§ **Aim**
Type out all the records word for word. Any pictures are to be left out.

§ **Provided material**
┏━━

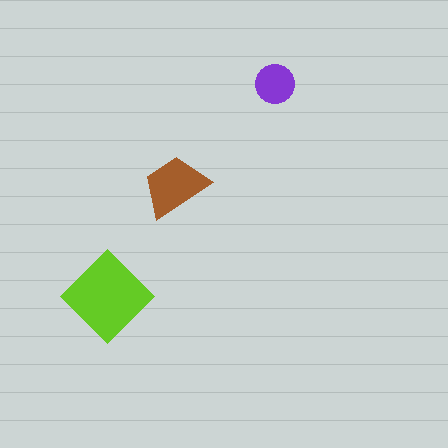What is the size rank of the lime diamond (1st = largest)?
1st.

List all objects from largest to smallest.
The lime diamond, the brown trapezoid, the purple circle.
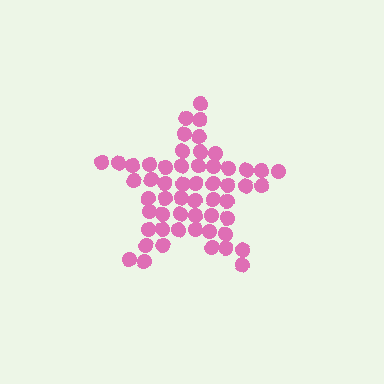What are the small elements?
The small elements are circles.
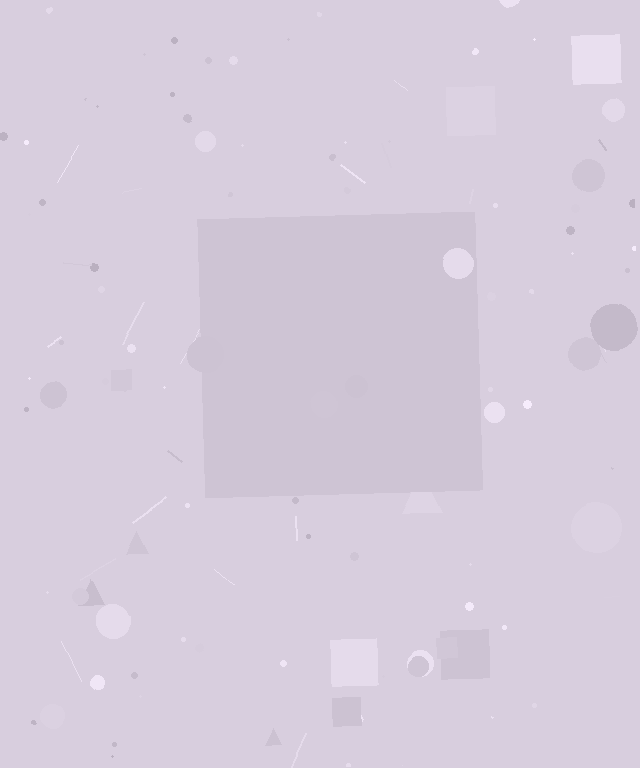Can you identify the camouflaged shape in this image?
The camouflaged shape is a square.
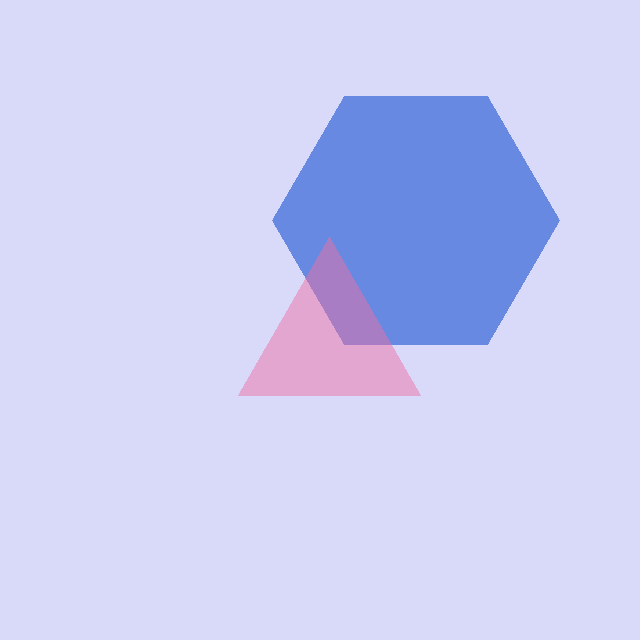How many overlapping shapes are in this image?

┗━━

§ **Answer below**
What is the size rank of the lime diamond (1st = largest)?
1st.

List all objects from largest to smallest.
The lime diamond, the brown trapezoid, the purple circle.
What are the small elements?
The small elements are circles.
Can you identify the camouflaged shape in this image?
The camouflaged shape is a square.
How many overlapping shapes are in this image?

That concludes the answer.